**What you have to do:**
Transcribe exactly the lines from the one containing "Which shape has the smallest area?" through the end of the data, both included. Leave out pictures.

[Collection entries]
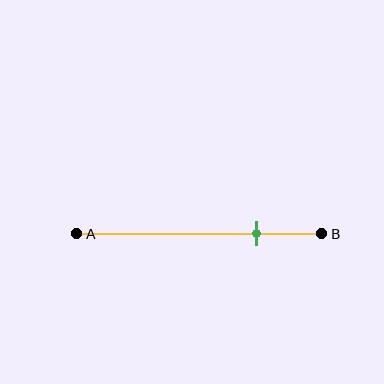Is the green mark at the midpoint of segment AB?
No, the mark is at about 75% from A, not at the 50% midpoint.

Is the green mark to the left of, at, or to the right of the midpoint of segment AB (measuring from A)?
The green mark is to the right of the midpoint of segment AB.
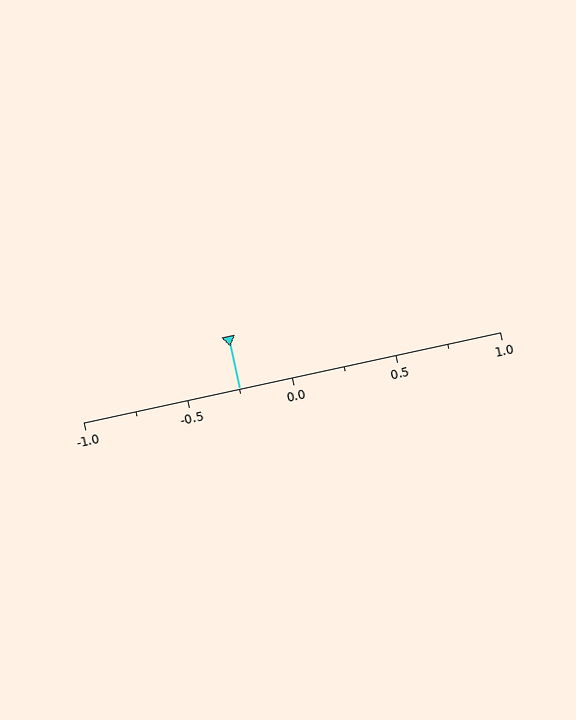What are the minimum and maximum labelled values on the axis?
The axis runs from -1.0 to 1.0.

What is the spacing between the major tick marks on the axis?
The major ticks are spaced 0.5 apart.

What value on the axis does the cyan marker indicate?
The marker indicates approximately -0.25.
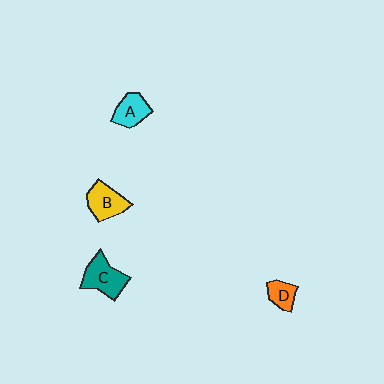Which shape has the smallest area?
Shape D (orange).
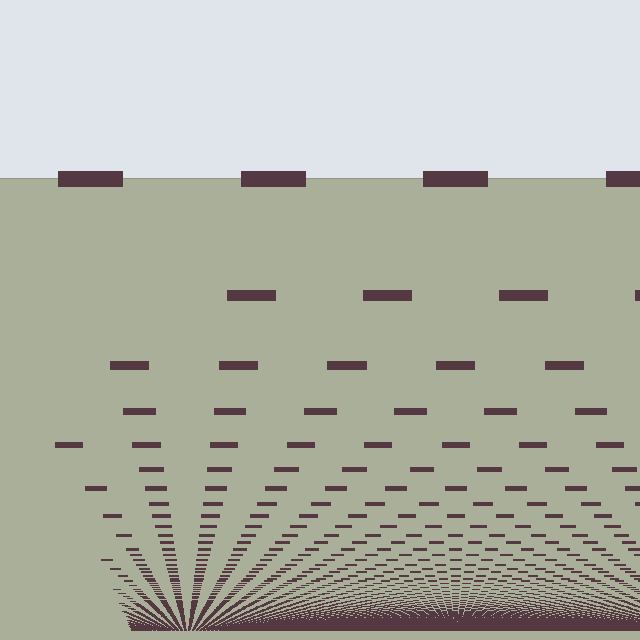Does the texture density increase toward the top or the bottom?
Density increases toward the bottom.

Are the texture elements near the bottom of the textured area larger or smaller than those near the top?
Smaller. The gradient is inverted — elements near the bottom are smaller and denser.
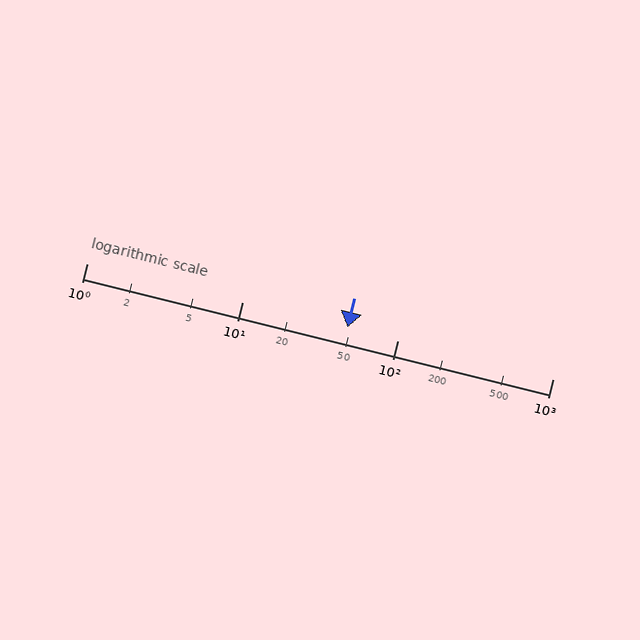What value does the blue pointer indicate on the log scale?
The pointer indicates approximately 48.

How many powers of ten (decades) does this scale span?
The scale spans 3 decades, from 1 to 1000.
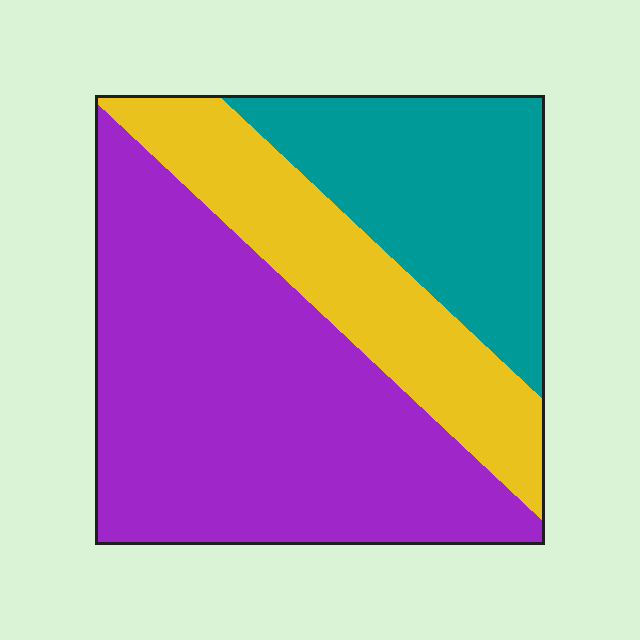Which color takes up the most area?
Purple, at roughly 50%.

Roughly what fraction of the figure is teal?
Teal covers roughly 25% of the figure.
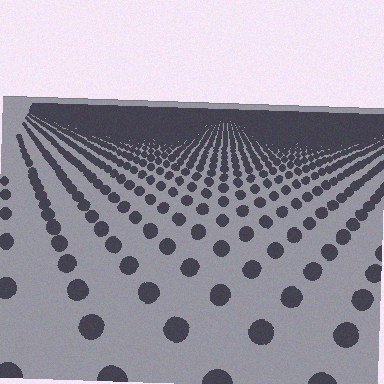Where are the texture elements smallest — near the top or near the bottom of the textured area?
Near the top.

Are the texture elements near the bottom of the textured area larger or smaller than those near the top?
Larger. Near the bottom, elements are closer to the viewer and appear at a bigger on-screen size.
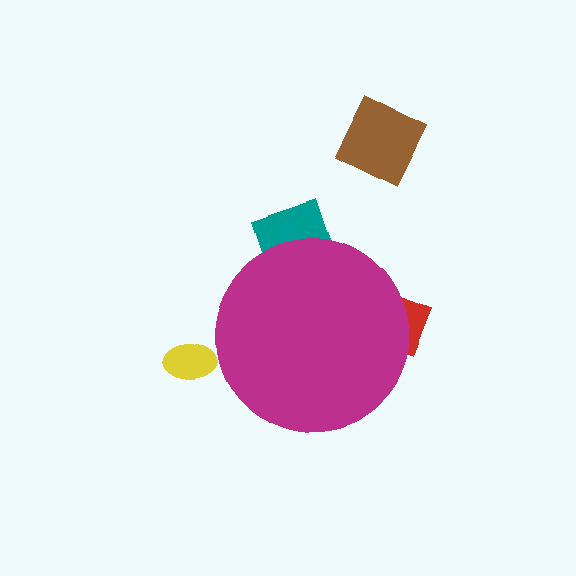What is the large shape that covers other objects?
A magenta circle.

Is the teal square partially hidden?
Yes, the teal square is partially hidden behind the magenta circle.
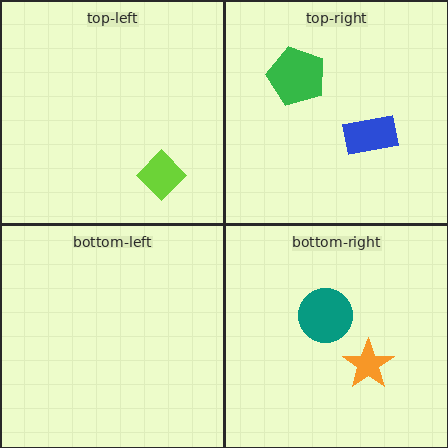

**Exercise result:**
Which shape has the smallest area?
Shape D (orange).
Does the texture density increase toward the top or the bottom?
Density increases toward the bottom.

Are the texture elements near the bottom of the textured area larger or smaller than those near the top?
Smaller. The gradient is inverted — elements near the bottom are smaller and denser.
What value does the blue pointer indicate on the log scale?
The pointer indicates approximately 48.

How many powers of ten (decades) does this scale span?
The scale spans 3 decades, from 1 to 1000.
Which color takes up the most area?
Purple, at roughly 50%.

Roughly what fraction of the figure is teal?
Teal covers roughly 25% of the figure.
Where are the texture elements smallest — near the top or near the bottom of the textured area?
Near the top.

Are the texture elements near the bottom of the textured area larger or smaller than those near the top?
Larger. Near the bottom, elements are closer to the viewer and appear at a bigger on-screen size.
What is the large shape that covers other objects?
A magenta circle.

Is the teal square partially hidden?
Yes, the teal square is partially hidden behind the magenta circle.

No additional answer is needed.